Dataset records
---+---

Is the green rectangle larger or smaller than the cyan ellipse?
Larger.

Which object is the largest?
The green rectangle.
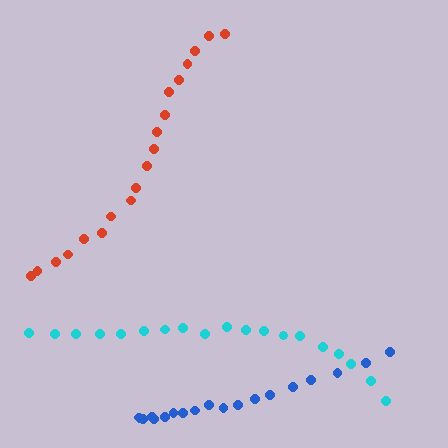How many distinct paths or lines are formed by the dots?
There are 3 distinct paths.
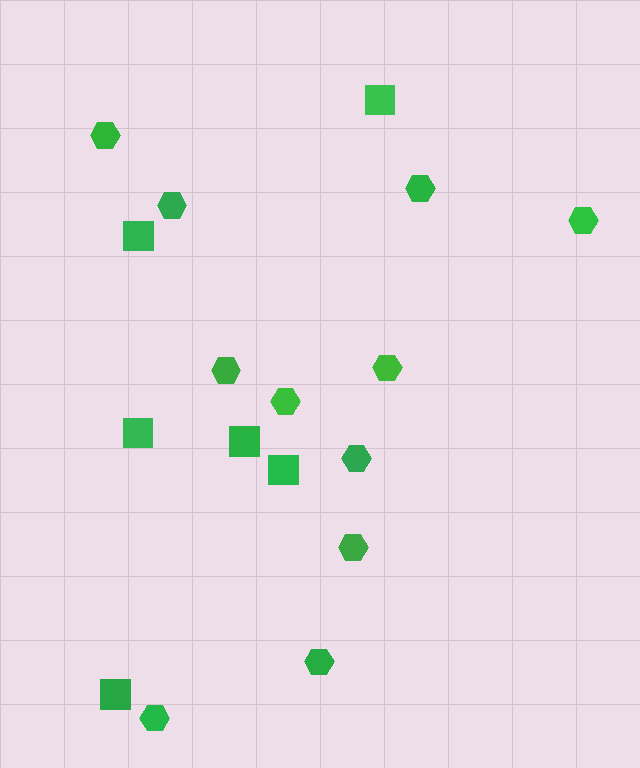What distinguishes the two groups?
There are 2 groups: one group of hexagons (11) and one group of squares (6).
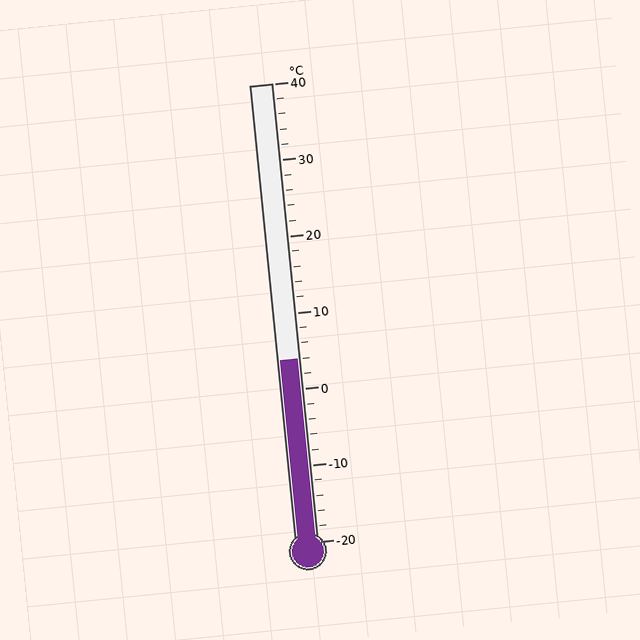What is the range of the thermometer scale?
The thermometer scale ranges from -20°C to 40°C.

---+---

> EXERCISE TASK
Transcribe all of the entries word for word, but skip any pictures they contain.

> THE RESULT
Is the green rectangle larger or smaller than the cyan ellipse?
Larger.

Which object is the largest?
The green rectangle.
How many distinct paths or lines are formed by the dots?
There are 3 distinct paths.
What distinguishes the two groups?
There are 2 groups: one group of hexagons (11) and one group of squares (6).
What is the range of the thermometer scale?
The thermometer scale ranges from -20°C to 40°C.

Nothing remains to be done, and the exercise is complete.